* Goal of the exercise
The entries are to be returned exactly, with images left out.

|---|

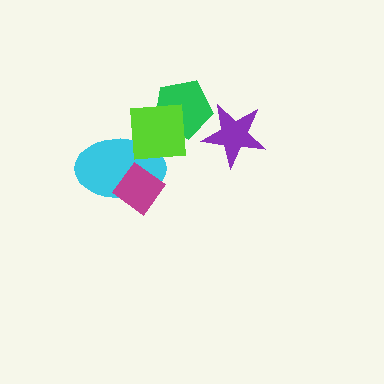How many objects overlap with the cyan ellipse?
2 objects overlap with the cyan ellipse.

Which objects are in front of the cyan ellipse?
2 objects cover part of the cyan ellipse: the magenta diamond and the lime square.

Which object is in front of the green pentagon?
The lime square is in front of the green pentagon.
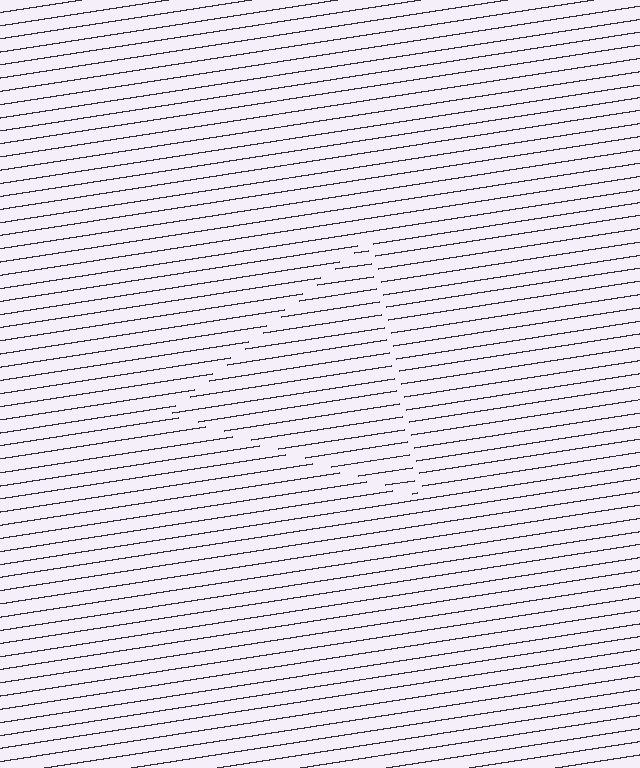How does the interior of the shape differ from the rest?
The interior of the shape contains the same grating, shifted by half a period — the contour is defined by the phase discontinuity where line-ends from the inner and outer gratings abut.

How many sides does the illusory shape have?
3 sides — the line-ends trace a triangle.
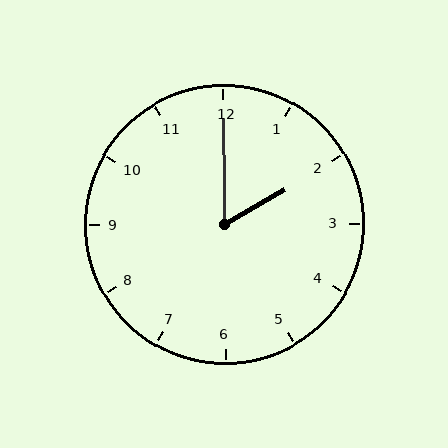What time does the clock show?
2:00.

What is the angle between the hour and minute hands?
Approximately 60 degrees.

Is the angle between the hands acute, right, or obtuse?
It is acute.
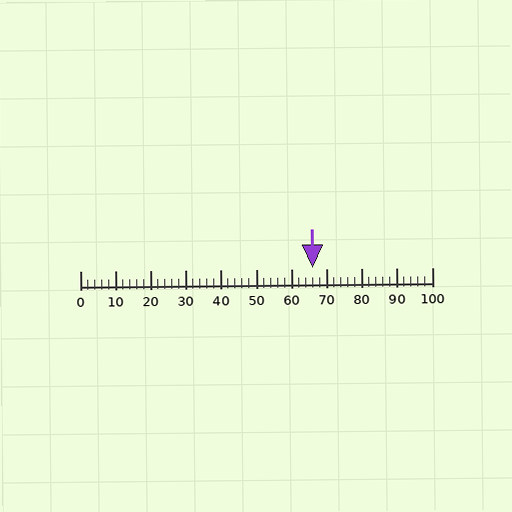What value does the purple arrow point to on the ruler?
The purple arrow points to approximately 66.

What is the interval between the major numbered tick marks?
The major tick marks are spaced 10 units apart.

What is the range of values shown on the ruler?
The ruler shows values from 0 to 100.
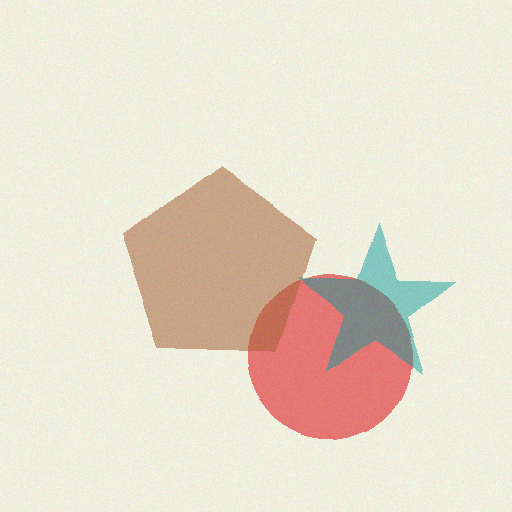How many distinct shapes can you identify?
There are 3 distinct shapes: a red circle, a teal star, a brown pentagon.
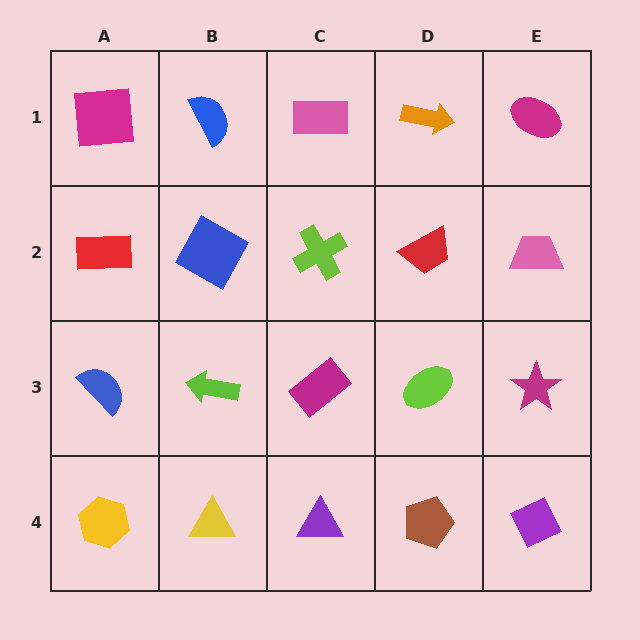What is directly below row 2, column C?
A magenta rectangle.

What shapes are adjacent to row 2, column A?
A magenta square (row 1, column A), a blue semicircle (row 3, column A), a blue square (row 2, column B).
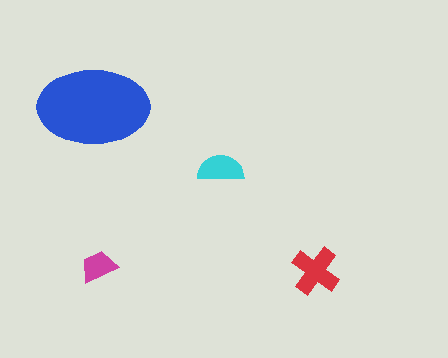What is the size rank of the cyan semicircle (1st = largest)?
3rd.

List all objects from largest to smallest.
The blue ellipse, the red cross, the cyan semicircle, the magenta trapezoid.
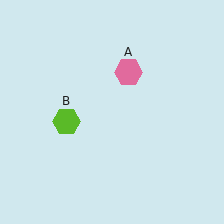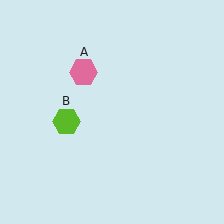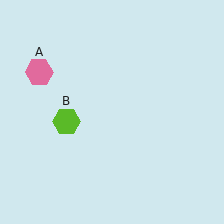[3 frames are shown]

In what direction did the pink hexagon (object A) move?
The pink hexagon (object A) moved left.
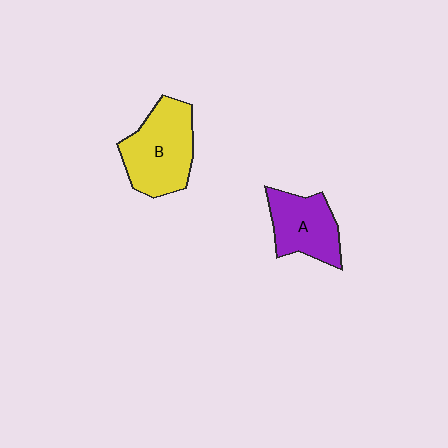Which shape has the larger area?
Shape B (yellow).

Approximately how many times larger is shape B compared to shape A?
Approximately 1.3 times.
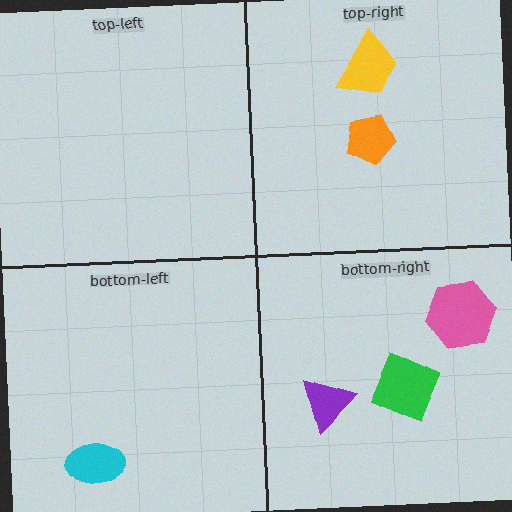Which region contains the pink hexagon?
The bottom-right region.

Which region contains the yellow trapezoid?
The top-right region.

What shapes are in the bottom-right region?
The green diamond, the pink hexagon, the purple triangle.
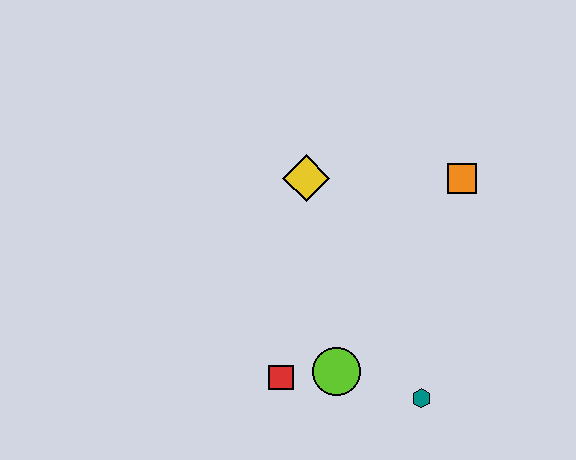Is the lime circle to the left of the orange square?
Yes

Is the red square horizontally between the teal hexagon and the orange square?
No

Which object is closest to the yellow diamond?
The orange square is closest to the yellow diamond.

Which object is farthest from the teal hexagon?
The yellow diamond is farthest from the teal hexagon.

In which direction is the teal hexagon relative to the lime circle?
The teal hexagon is to the right of the lime circle.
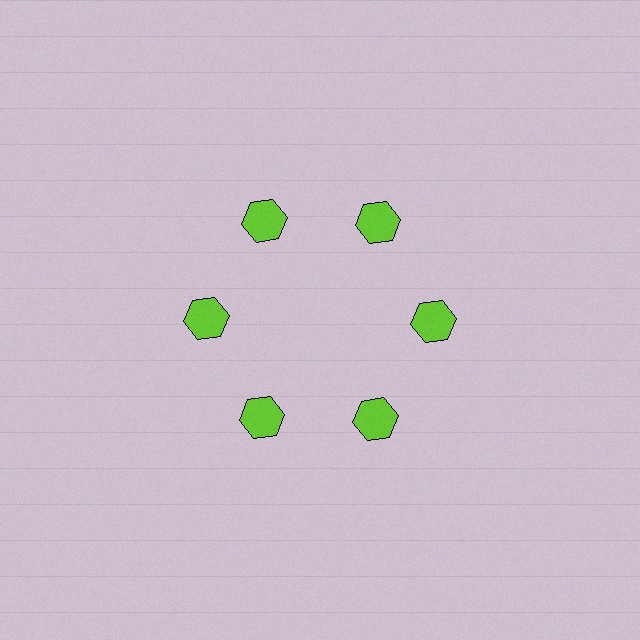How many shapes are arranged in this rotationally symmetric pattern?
There are 6 shapes, arranged in 6 groups of 1.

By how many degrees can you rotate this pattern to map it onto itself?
The pattern maps onto itself every 60 degrees of rotation.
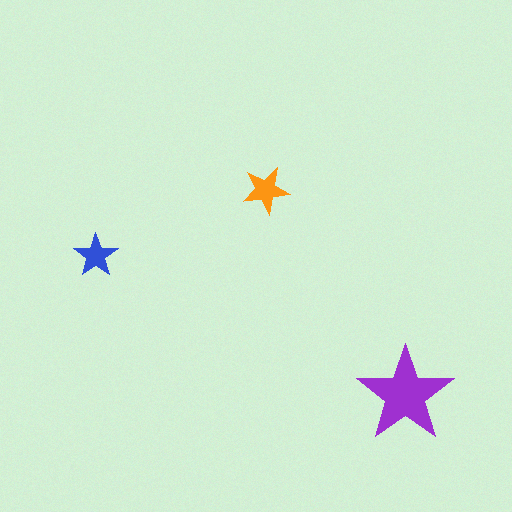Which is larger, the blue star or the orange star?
The orange one.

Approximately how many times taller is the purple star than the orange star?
About 2 times taller.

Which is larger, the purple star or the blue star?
The purple one.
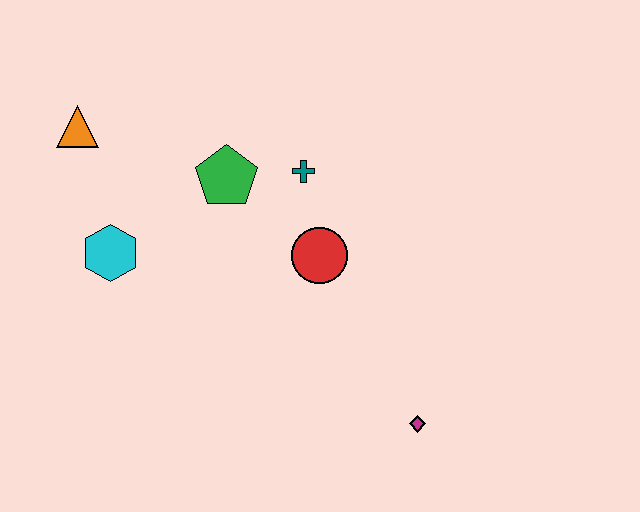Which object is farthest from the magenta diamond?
The orange triangle is farthest from the magenta diamond.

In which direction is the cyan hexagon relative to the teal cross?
The cyan hexagon is to the left of the teal cross.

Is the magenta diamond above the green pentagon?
No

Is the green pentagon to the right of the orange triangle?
Yes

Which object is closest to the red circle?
The teal cross is closest to the red circle.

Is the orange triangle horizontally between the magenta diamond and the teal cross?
No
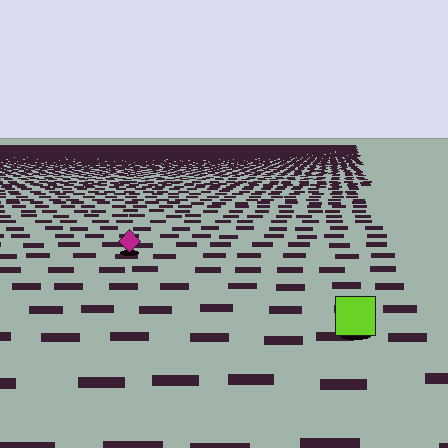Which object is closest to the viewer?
The lime square is closest. The texture marks near it are larger and more spread out.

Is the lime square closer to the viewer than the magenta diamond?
Yes. The lime square is closer — you can tell from the texture gradient: the ground texture is coarser near it.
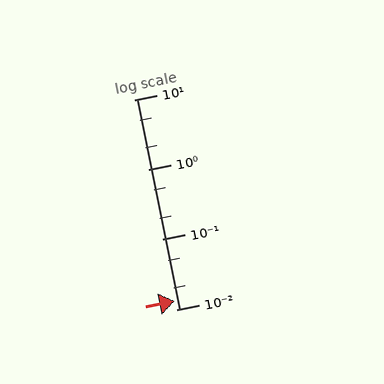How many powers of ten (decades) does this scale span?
The scale spans 3 decades, from 0.01 to 10.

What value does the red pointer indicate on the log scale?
The pointer indicates approximately 0.013.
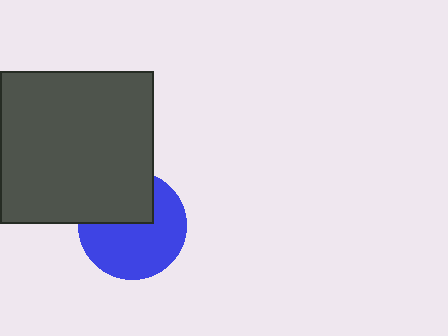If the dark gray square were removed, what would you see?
You would see the complete blue circle.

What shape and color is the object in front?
The object in front is a dark gray square.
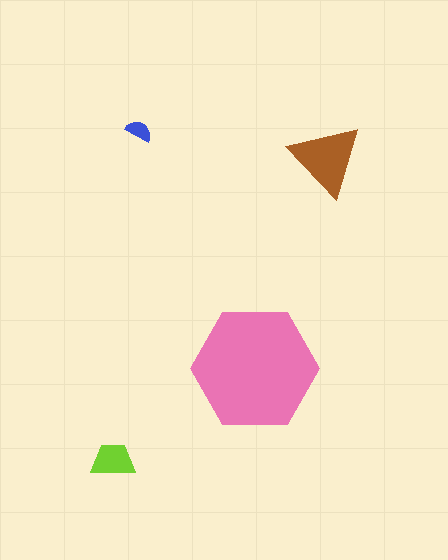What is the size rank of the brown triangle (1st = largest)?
2nd.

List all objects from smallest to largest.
The blue semicircle, the lime trapezoid, the brown triangle, the pink hexagon.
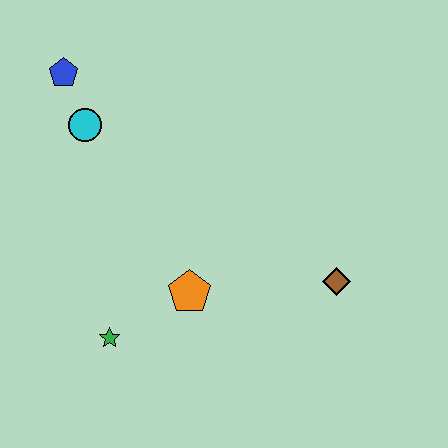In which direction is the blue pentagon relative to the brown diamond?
The blue pentagon is to the left of the brown diamond.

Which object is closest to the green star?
The orange pentagon is closest to the green star.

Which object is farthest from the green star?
The blue pentagon is farthest from the green star.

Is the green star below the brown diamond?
Yes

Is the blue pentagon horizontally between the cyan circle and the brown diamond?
No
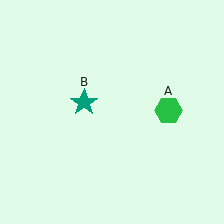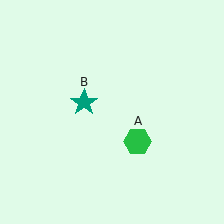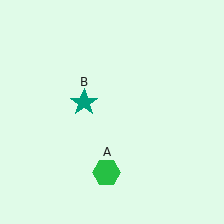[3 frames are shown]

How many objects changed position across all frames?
1 object changed position: green hexagon (object A).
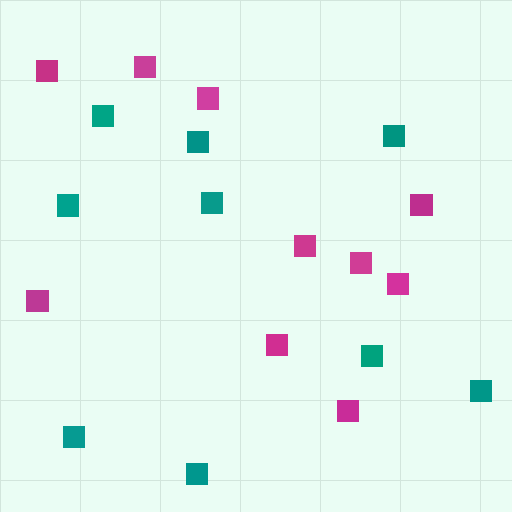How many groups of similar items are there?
There are 2 groups: one group of magenta squares (10) and one group of teal squares (9).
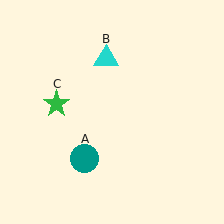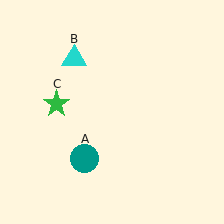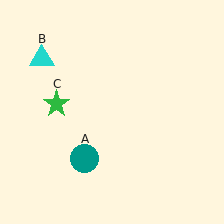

|---|

* Task solution
How many objects overlap with the cyan ellipse?
2 objects overlap with the cyan ellipse.

Which objects are in front of the cyan ellipse?
2 objects cover part of the cyan ellipse: the magenta diamond and the lime square.

Which object is in front of the green pentagon?
The lime square is in front of the green pentagon.
How does the interior of the shape differ from the rest?
The interior of the shape contains the same grating, shifted by half a period — the contour is defined by the phase discontinuity where line-ends from the inner and outer gratings abut.

How many sides does the illusory shape have?
3 sides — the line-ends trace a triangle.
What time does the clock show?
2:00.

What is the angle between the hour and minute hands?
Approximately 60 degrees.

Is the angle between the hands acute, right, or obtuse?
It is acute.
What value does the purple arrow point to on the ruler?
The purple arrow points to approximately 66.

What is the interval between the major numbered tick marks?
The major tick marks are spaced 10 units apart.

What is the range of values shown on the ruler?
The ruler shows values from 0 to 100.
How many distinct shapes can you identify?
There are 3 distinct shapes: a red circle, a teal star, a brown pentagon.
What is directly below row 2, column C?
A magenta rectangle.

What shapes are adjacent to row 2, column A?
A magenta square (row 1, column A), a blue semicircle (row 3, column A), a blue square (row 2, column B).
What is the size rank of the cyan semicircle (1st = largest)?
3rd.

List all objects from largest to smallest.
The blue ellipse, the red cross, the cyan semicircle, the magenta trapezoid.
[3 frames are shown]

In what direction did the pink hexagon (object A) move?
The pink hexagon (object A) moved left.
Which shape has the larger area?
Shape B (yellow).

Approximately how many times larger is shape B compared to shape A?
Approximately 1.3 times.
Which region contains the pink hexagon?
The bottom-right region.

Which region contains the yellow trapezoid?
The top-right region.

What shapes are in the bottom-right region?
The green diamond, the pink hexagon, the purple triangle.
Is the lime circle to the left of the orange square?
Yes

Is the red square horizontally between the teal hexagon and the orange square?
No

Which object is closest to the yellow diamond?
The orange square is closest to the yellow diamond.

Which object is farthest from the teal hexagon?
The yellow diamond is farthest from the teal hexagon.

In which direction is the teal hexagon relative to the lime circle?
The teal hexagon is to the right of the lime circle.
How many shapes are arranged in this rotationally symmetric pattern?
There are 6 shapes, arranged in 6 groups of 1.

By how many degrees can you rotate this pattern to map it onto itself?
The pattern maps onto itself every 60 degrees of rotation.
Which is larger, the blue star or the orange star?
The orange one.

Approximately how many times taller is the purple star than the orange star?
About 2 times taller.

Which is larger, the purple star or the blue star?
The purple one.
Which object is farthest from the magenta diamond?
The orange triangle is farthest from the magenta diamond.

In which direction is the cyan hexagon relative to the teal cross?
The cyan hexagon is to the left of the teal cross.

Is the magenta diamond above the green pentagon?
No

Is the green pentagon to the right of the orange triangle?
Yes

Which object is closest to the red circle?
The teal cross is closest to the red circle.

Is the orange triangle horizontally between the magenta diamond and the teal cross?
No
Which object is closest to the viewer?
The lime square is closest. The texture marks near it are larger and more spread out.

Is the lime square closer to the viewer than the magenta diamond?
Yes. The lime square is closer — you can tell from the texture gradient: the ground texture is coarser near it.
How many powers of ten (decades) does this scale span?
The scale spans 3 decades, from 0.01 to 10.

What value does the red pointer indicate on the log scale?
The pointer indicates approximately 0.013.
If the dark gray square were removed, what would you see?
You would see the complete blue circle.

What shape and color is the object in front?
The object in front is a dark gray square.
What is the size rank of the brown triangle (1st = largest)?
2nd.

List all objects from smallest to largest.
The blue semicircle, the lime trapezoid, the brown triangle, the pink hexagon.
In which direction is the blue pentagon relative to the brown diamond?
The blue pentagon is to the left of the brown diamond.

Which object is closest to the green star?
The orange pentagon is closest to the green star.

Which object is farthest from the green star?
The blue pentagon is farthest from the green star.

Is the green star below the brown diamond?
Yes

Is the blue pentagon horizontally between the cyan circle and the brown diamond?
No
[3 frames are shown]

How many objects changed position across all frames?
1 object changed position: green hexagon (object A).
How many groups of similar items are there?
There are 2 groups: one group of magenta squares (10) and one group of teal squares (9).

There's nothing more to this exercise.